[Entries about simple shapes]
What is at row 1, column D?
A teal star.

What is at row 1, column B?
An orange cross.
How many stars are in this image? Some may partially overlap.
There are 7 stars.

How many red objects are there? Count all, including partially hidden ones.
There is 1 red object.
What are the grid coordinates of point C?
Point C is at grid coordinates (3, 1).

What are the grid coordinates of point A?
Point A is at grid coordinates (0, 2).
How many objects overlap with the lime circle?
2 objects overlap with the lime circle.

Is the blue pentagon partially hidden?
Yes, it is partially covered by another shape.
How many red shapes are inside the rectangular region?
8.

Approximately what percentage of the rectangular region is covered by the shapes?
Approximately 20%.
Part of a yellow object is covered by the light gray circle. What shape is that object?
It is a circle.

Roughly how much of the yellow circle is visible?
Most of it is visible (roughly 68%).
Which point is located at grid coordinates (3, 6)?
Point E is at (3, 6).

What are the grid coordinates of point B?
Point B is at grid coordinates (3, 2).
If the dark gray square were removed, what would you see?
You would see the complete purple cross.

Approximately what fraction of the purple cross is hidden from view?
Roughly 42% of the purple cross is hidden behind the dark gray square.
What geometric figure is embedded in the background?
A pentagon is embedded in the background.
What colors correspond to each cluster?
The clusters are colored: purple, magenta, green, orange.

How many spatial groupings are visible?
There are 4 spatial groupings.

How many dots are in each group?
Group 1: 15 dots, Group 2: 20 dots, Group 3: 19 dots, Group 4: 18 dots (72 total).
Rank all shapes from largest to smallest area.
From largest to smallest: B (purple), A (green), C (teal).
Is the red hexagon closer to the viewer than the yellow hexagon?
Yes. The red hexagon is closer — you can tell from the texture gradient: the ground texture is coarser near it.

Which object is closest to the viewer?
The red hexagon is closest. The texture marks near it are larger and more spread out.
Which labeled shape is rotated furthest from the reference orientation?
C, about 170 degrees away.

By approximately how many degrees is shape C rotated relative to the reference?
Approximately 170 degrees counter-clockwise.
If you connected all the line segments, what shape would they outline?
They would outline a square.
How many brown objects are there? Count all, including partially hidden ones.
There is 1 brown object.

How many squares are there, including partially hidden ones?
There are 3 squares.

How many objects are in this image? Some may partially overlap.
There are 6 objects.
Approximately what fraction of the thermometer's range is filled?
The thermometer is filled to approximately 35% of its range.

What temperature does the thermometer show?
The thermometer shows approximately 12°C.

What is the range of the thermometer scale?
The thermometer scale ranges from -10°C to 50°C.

* Written request
Print the complete listing again, exactly as it stands.

* Solved problem
What is at row 1, column D?
A teal star.

What is at row 1, column B?
An orange cross.
How many stars are in this image? Some may partially overlap.
There are 7 stars.

How many red objects are there? Count all, including partially hidden ones.
There is 1 red object.
What are the grid coordinates of point C?
Point C is at grid coordinates (3, 1).

What are the grid coordinates of point A?
Point A is at grid coordinates (0, 2).
How many objects overlap with the lime circle?
2 objects overlap with the lime circle.

Is the blue pentagon partially hidden?
Yes, it is partially covered by another shape.
How many red shapes are inside the rectangular region?
8.

Approximately what percentage of the rectangular region is covered by the shapes?
Approximately 20%.
Part of a yellow object is covered by the light gray circle. What shape is that object?
It is a circle.

Roughly how much of the yellow circle is visible?
Most of it is visible (roughly 68%).
Which point is located at grid coordinates (3, 6)?
Point E is at (3, 6).

What are the grid coordinates of point B?
Point B is at grid coordinates (3, 2).
If the dark gray square were removed, what would you see?
You would see the complete purple cross.

Approximately what fraction of the purple cross is hidden from view?
Roughly 42% of the purple cross is hidden behind the dark gray square.
What geometric figure is embedded in the background?
A pentagon is embedded in the background.
What colors correspond to each cluster?
The clusters are colored: purple, magenta, green, orange.

How many spatial groupings are visible?
There are 4 spatial groupings.

How many dots are in each group?
Group 1: 15 dots, Group 2: 20 dots, Group 3: 19 dots, Group 4: 18 dots (72 total).
Rank all shapes from largest to smallest area.
From largest to smallest: B (purple), A (green), C (teal).
Is the red hexagon closer to the viewer than the yellow hexagon?
Yes. The red hexagon is closer — you can tell from the texture gradient: the ground texture is coarser near it.

Which object is closest to the viewer?
The red hexagon is closest. The texture marks near it are larger and more spread out.
Which labeled shape is rotated furthest from the reference orientation?
C, about 170 degrees away.

By approximately how many degrees is shape C rotated relative to the reference?
Approximately 170 degrees counter-clockwise.
If you connected all the line segments, what shape would they outline?
They would outline a square.
How many brown objects are there? Count all, including partially hidden ones.
There is 1 brown object.

How many squares are there, including partially hidden ones?
There are 3 squares.

How many objects are in this image? Some may partially overlap.
There are 6 objects.
Approximately what fraction of the thermometer's range is filled?
The thermometer is filled to approximately 35% of its range.

What temperature does the thermometer show?
The thermometer shows approximately 12°C.

What is the range of the thermometer scale?
The thermometer scale ranges from -10°C to 50°C.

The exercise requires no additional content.